__Task details__:
Restate the whole listing exactly.

-- START --

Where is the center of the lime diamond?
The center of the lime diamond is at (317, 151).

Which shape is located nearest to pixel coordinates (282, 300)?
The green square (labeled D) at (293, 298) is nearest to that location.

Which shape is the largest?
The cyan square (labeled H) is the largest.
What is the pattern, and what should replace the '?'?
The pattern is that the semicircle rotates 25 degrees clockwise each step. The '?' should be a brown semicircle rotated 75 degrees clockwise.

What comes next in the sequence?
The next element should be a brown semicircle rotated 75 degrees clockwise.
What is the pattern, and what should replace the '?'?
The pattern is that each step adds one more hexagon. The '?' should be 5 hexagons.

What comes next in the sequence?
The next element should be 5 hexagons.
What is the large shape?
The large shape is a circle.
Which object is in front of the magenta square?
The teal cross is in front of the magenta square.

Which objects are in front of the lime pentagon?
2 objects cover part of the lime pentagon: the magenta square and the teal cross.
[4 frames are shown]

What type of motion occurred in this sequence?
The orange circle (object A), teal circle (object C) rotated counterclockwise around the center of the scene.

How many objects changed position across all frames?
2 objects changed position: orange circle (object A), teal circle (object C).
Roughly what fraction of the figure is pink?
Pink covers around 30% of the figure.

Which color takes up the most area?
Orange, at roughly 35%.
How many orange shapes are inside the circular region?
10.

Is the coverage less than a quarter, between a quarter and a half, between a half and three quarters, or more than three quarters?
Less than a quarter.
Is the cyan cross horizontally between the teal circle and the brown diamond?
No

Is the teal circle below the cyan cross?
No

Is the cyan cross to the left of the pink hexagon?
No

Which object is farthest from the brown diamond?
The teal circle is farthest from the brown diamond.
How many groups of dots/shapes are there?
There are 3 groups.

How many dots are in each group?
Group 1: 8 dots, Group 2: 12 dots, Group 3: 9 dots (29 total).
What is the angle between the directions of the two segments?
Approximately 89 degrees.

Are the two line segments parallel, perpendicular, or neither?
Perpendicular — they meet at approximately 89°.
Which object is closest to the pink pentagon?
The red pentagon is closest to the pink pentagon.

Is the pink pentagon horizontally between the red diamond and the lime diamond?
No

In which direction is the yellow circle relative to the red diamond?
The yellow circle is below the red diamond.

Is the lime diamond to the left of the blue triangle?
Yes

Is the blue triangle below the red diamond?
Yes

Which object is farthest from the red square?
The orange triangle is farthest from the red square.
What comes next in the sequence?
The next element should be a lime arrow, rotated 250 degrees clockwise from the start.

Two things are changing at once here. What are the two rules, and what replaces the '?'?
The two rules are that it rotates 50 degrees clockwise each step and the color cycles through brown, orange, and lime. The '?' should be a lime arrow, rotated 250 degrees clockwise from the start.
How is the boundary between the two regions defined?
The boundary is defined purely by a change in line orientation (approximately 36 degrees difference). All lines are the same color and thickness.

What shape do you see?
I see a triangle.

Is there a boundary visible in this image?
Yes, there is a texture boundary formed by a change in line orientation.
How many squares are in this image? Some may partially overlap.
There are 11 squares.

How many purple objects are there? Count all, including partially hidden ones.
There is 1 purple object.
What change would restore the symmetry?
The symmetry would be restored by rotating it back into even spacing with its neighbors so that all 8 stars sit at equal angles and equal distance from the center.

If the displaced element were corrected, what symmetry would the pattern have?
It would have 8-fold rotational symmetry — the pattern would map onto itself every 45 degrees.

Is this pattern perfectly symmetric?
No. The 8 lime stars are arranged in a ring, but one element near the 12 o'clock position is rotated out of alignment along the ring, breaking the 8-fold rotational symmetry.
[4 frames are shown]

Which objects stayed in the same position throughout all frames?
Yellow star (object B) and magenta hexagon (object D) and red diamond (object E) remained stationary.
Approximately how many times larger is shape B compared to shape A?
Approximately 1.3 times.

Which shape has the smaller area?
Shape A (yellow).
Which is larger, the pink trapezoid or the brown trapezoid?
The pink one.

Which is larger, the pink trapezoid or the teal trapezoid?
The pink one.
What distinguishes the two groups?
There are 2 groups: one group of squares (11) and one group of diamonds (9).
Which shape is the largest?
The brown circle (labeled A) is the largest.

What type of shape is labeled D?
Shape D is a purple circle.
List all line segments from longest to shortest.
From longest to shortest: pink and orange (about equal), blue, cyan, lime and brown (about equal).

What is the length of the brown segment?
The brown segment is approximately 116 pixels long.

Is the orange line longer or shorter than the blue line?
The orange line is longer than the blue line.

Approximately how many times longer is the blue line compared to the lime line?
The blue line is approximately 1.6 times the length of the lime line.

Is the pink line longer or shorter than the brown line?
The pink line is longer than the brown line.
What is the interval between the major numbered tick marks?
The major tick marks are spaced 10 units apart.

-- END --

__Complete answer__:
Where is the center of the lime diamond?
The center of the lime diamond is at (317, 151).

Which shape is located nearest to pixel coordinates (282, 300)?
The green square (labeled D) at (293, 298) is nearest to that location.

Which shape is the largest?
The cyan square (labeled H) is the largest.
What is the pattern, and what should replace the '?'?
The pattern is that the semicircle rotates 25 degrees clockwise each step. The '?' should be a brown semicircle rotated 75 degrees clockwise.

What comes next in the sequence?
The next element should be a brown semicircle rotated 75 degrees clockwise.
What is the pattern, and what should replace the '?'?
The pattern is that each step adds one more hexagon. The '?' should be 5 hexagons.

What comes next in the sequence?
The next element should be 5 hexagons.
What is the large shape?
The large shape is a circle.
Which object is in front of the magenta square?
The teal cross is in front of the magenta square.

Which objects are in front of the lime pentagon?
2 objects cover part of the lime pentagon: the magenta square and the teal cross.
[4 frames are shown]

What type of motion occurred in this sequence?
The orange circle (object A), teal circle (object C) rotated counterclockwise around the center of the scene.

How many objects changed position across all frames?
2 objects changed position: orange circle (object A), teal circle (object C).
Roughly what fraction of the figure is pink?
Pink covers around 30% of the figure.

Which color takes up the most area?
Orange, at roughly 35%.
How many orange shapes are inside the circular region?
10.

Is the coverage less than a quarter, between a quarter and a half, between a half and three quarters, or more than three quarters?
Less than a quarter.
Is the cyan cross horizontally between the teal circle and the brown diamond?
No

Is the teal circle below the cyan cross?
No

Is the cyan cross to the left of the pink hexagon?
No

Which object is farthest from the brown diamond?
The teal circle is farthest from the brown diamond.
How many groups of dots/shapes are there?
There are 3 groups.

How many dots are in each group?
Group 1: 8 dots, Group 2: 12 dots, Group 3: 9 dots (29 total).
What is the angle between the directions of the two segments?
Approximately 89 degrees.

Are the two line segments parallel, perpendicular, or neither?
Perpendicular — they meet at approximately 89°.
Which object is closest to the pink pentagon?
The red pentagon is closest to the pink pentagon.

Is the pink pentagon horizontally between the red diamond and the lime diamond?
No

In which direction is the yellow circle relative to the red diamond?
The yellow circle is below the red diamond.

Is the lime diamond to the left of the blue triangle?
Yes

Is the blue triangle below the red diamond?
Yes

Which object is farthest from the red square?
The orange triangle is farthest from the red square.
What comes next in the sequence?
The next element should be a lime arrow, rotated 250 degrees clockwise from the start.

Two things are changing at once here. What are the two rules, and what replaces the '?'?
The two rules are that it rotates 50 degrees clockwise each step and the color cycles through brown, orange, and lime. The '?' should be a lime arrow, rotated 250 degrees clockwise from the start.
How is the boundary between the two regions defined?
The boundary is defined purely by a change in line orientation (approximately 36 degrees difference). All lines are the same color and thickness.

What shape do you see?
I see a triangle.

Is there a boundary visible in this image?
Yes, there is a texture boundary formed by a change in line orientation.
How many squares are in this image? Some may partially overlap.
There are 11 squares.

How many purple objects are there? Count all, including partially hidden ones.
There is 1 purple object.
What change would restore the symmetry?
The symmetry would be restored by rotating it back into even spacing with its neighbors so that all 8 stars sit at equal angles and equal distance from the center.

If the displaced element were corrected, what symmetry would the pattern have?
It would have 8-fold rotational symmetry — the pattern would map onto itself every 45 degrees.

Is this pattern perfectly symmetric?
No. The 8 lime stars are arranged in a ring, but one element near the 12 o'clock position is rotated out of alignment along the ring, breaking the 8-fold rotational symmetry.
[4 frames are shown]

Which objects stayed in the same position throughout all frames?
Yellow star (object B) and magenta hexagon (object D) and red diamond (object E) remained stationary.
Approximately how many times larger is shape B compared to shape A?
Approximately 1.3 times.

Which shape has the smaller area?
Shape A (yellow).
Which is larger, the pink trapezoid or the brown trapezoid?
The pink one.

Which is larger, the pink trapezoid or the teal trapezoid?
The pink one.
What distinguishes the two groups?
There are 2 groups: one group of squares (11) and one group of diamonds (9).
Which shape is the largest?
The brown circle (labeled A) is the largest.

What type of shape is labeled D?
Shape D is a purple circle.
List all line segments from longest to shortest.
From longest to shortest: pink and orange (about equal), blue, cyan, lime and brown (about equal).

What is the length of the brown segment?
The brown segment is approximately 116 pixels long.

Is the orange line longer or shorter than the blue line?
The orange line is longer than the blue line.

Approximately how many times longer is the blue line compared to the lime line?
The blue line is approximately 1.6 times the length of the lime line.

Is the pink line longer or shorter than the brown line?
The pink line is longer than the brown line.
What is the interval between the major numbered tick marks?
The major tick marks are spaced 10 units apart.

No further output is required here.